* OBJECTIVE *
Copy the data precisely, character for character, and leave out every picture.

* SUPPLIED INFORMATION *
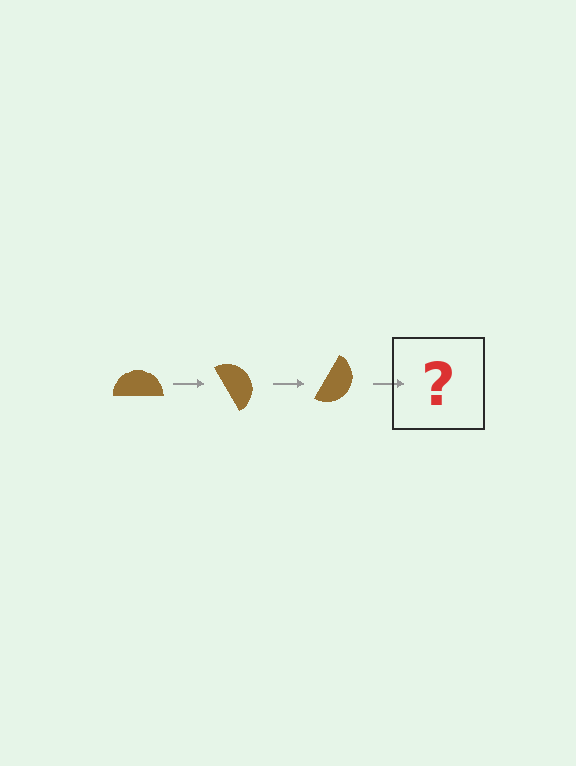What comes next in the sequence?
The next element should be a brown semicircle rotated 180 degrees clockwise.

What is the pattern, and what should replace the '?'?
The pattern is that the semicircle rotates 60 degrees clockwise each step. The '?' should be a brown semicircle rotated 180 degrees clockwise.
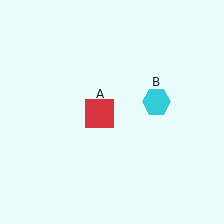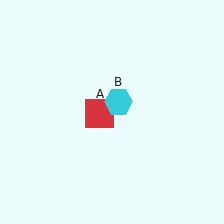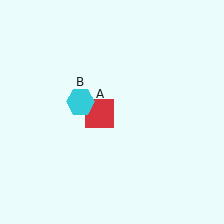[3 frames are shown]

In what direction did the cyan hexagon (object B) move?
The cyan hexagon (object B) moved left.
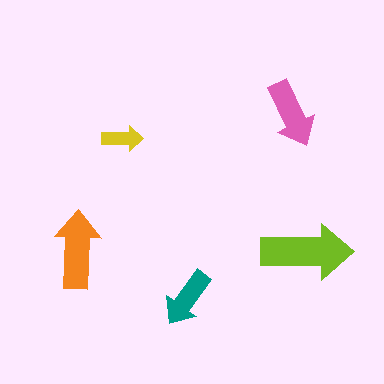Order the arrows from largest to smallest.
the lime one, the orange one, the pink one, the teal one, the yellow one.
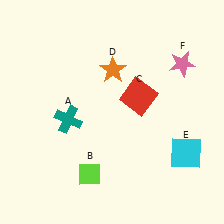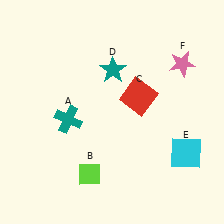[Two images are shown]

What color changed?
The star (D) changed from orange in Image 1 to teal in Image 2.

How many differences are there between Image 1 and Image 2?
There is 1 difference between the two images.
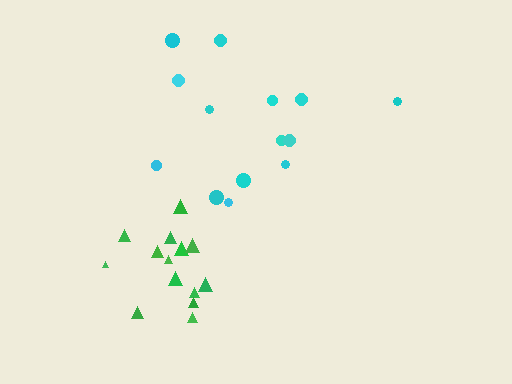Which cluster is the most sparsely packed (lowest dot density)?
Cyan.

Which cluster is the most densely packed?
Green.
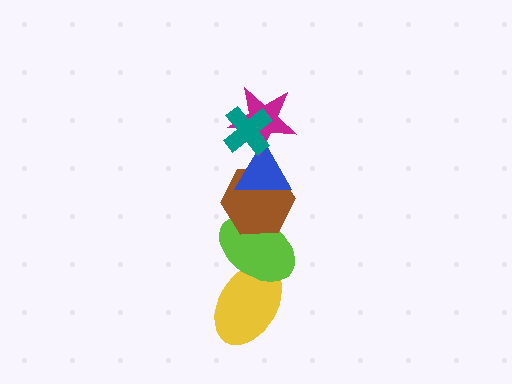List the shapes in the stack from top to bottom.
From top to bottom: the teal cross, the magenta star, the blue triangle, the brown hexagon, the lime ellipse, the yellow ellipse.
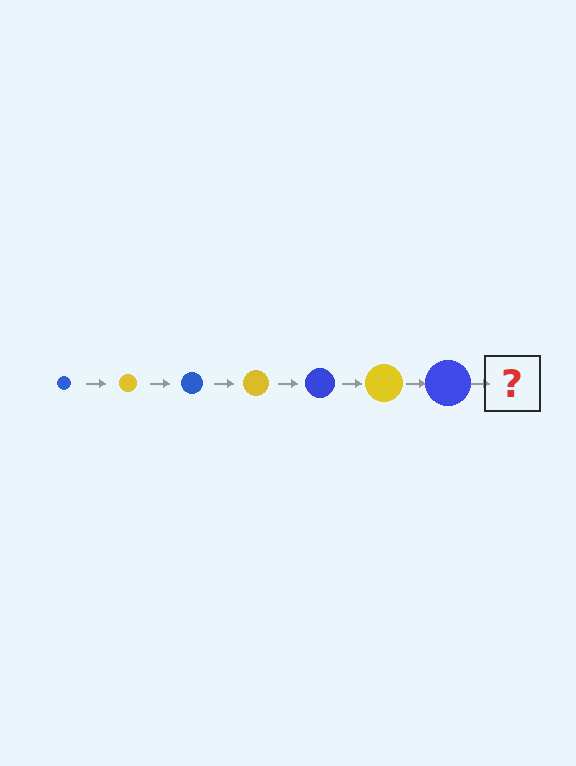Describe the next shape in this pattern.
It should be a yellow circle, larger than the previous one.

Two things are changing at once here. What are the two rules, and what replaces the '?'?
The two rules are that the circle grows larger each step and the color cycles through blue and yellow. The '?' should be a yellow circle, larger than the previous one.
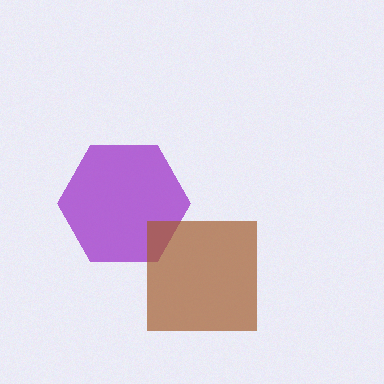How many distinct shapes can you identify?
There are 2 distinct shapes: a purple hexagon, a brown square.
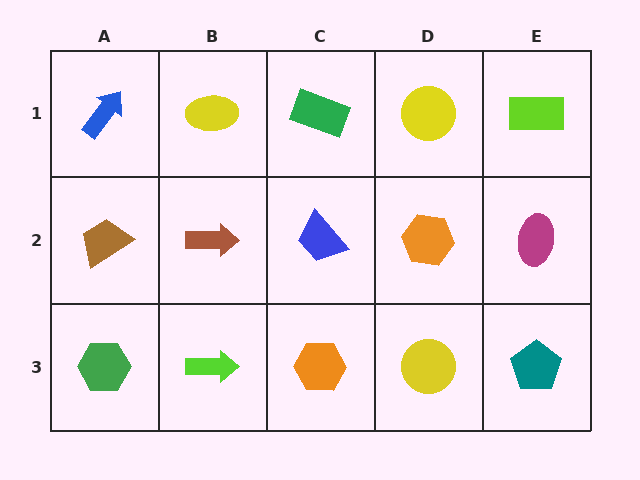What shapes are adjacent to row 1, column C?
A blue trapezoid (row 2, column C), a yellow ellipse (row 1, column B), a yellow circle (row 1, column D).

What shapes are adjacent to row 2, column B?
A yellow ellipse (row 1, column B), a lime arrow (row 3, column B), a brown trapezoid (row 2, column A), a blue trapezoid (row 2, column C).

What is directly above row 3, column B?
A brown arrow.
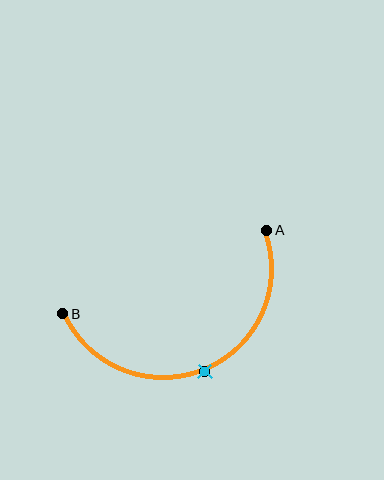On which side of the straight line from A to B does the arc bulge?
The arc bulges below the straight line connecting A and B.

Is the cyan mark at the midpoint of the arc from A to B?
Yes. The cyan mark lies on the arc at equal arc-length from both A and B — it is the arc midpoint.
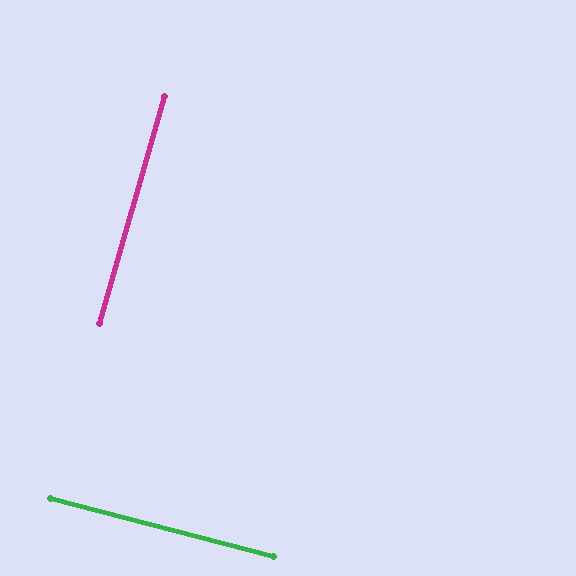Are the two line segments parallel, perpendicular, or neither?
Perpendicular — they meet at approximately 89°.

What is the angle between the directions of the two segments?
Approximately 89 degrees.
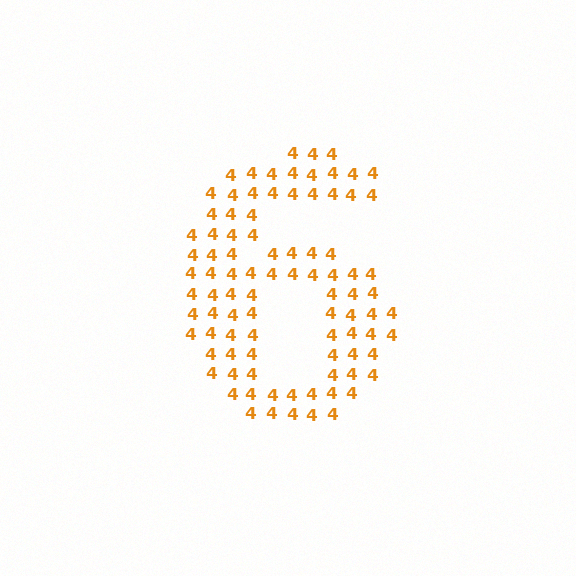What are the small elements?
The small elements are digit 4's.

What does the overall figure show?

* CORRECT ANSWER *
What comes next in the sequence?
The next element should be a brown semicircle rotated 180 degrees clockwise.

What is the pattern, and what should replace the '?'?
The pattern is that the semicircle rotates 60 degrees clockwise each step. The '?' should be a brown semicircle rotated 180 degrees clockwise.
[3 frames are shown]

In what direction did the cyan hexagon (object B) move?
The cyan hexagon (object B) moved left.
Order the arrows from largest to smallest.
the lime one, the orange one, the pink one, the teal one, the yellow one.
[Two images are shown]

What color changed?
The star (D) changed from orange in Image 1 to teal in Image 2.

How many differences are there between Image 1 and Image 2?
There is 1 difference between the two images.
Which cluster is the most sparsely packed (lowest dot density)?
Cyan.

Which cluster is the most densely packed?
Green.
List the shapes in the stack from top to bottom.
From top to bottom: the teal cross, the magenta star, the blue triangle, the brown hexagon, the lime ellipse, the yellow ellipse.
Describe the next shape in this pattern.
It should be a yellow circle, larger than the previous one.

Two things are changing at once here. What are the two rules, and what replaces the '?'?
The two rules are that the circle grows larger each step and the color cycles through blue and yellow. The '?' should be a yellow circle, larger than the previous one.
How many distinct shapes can you identify?
There are 2 distinct shapes: a purple hexagon, a brown square.
What shapes are adjacent to row 1, column C?
A blue trapezoid (row 2, column C), a yellow ellipse (row 1, column B), a yellow circle (row 1, column D).

What shapes are adjacent to row 2, column B?
A yellow ellipse (row 1, column B), a lime arrow (row 3, column B), a brown trapezoid (row 2, column A), a blue trapezoid (row 2, column C).

What is directly above row 3, column B?
A brown arrow.
On which side of the straight line from A to B does the arc bulge?
The arc bulges below the straight line connecting A and B.

Is the cyan mark at the midpoint of the arc from A to B?
Yes. The cyan mark lies on the arc at equal arc-length from both A and B — it is the arc midpoint.
Are the two line segments parallel, perpendicular, or neither?
Perpendicular — they meet at approximately 89°.

What is the angle between the directions of the two segments?
Approximately 89 degrees.
What are the small elements?
The small elements are digit 4's.

What does the overall figure show?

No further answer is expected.